Your task is to reproduce word for word the lines running from the line containing "Where is the center of the purple square?" to the line containing "Which shape is", inclusive. Nothing else belongs in the answer.

Excerpted records –
• • • • •

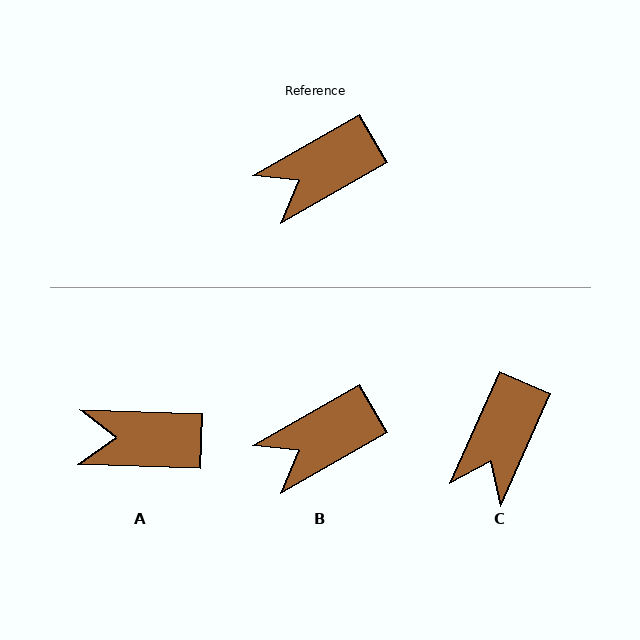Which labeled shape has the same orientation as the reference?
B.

• • • • •

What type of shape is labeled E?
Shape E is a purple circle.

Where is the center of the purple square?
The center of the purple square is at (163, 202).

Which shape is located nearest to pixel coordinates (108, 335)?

• • • • •

Worked answer –
Where is the center of the purple square?
The center of the purple square is at (163, 202).

Which shape is located nearest to pixel coordinates (108, 335)?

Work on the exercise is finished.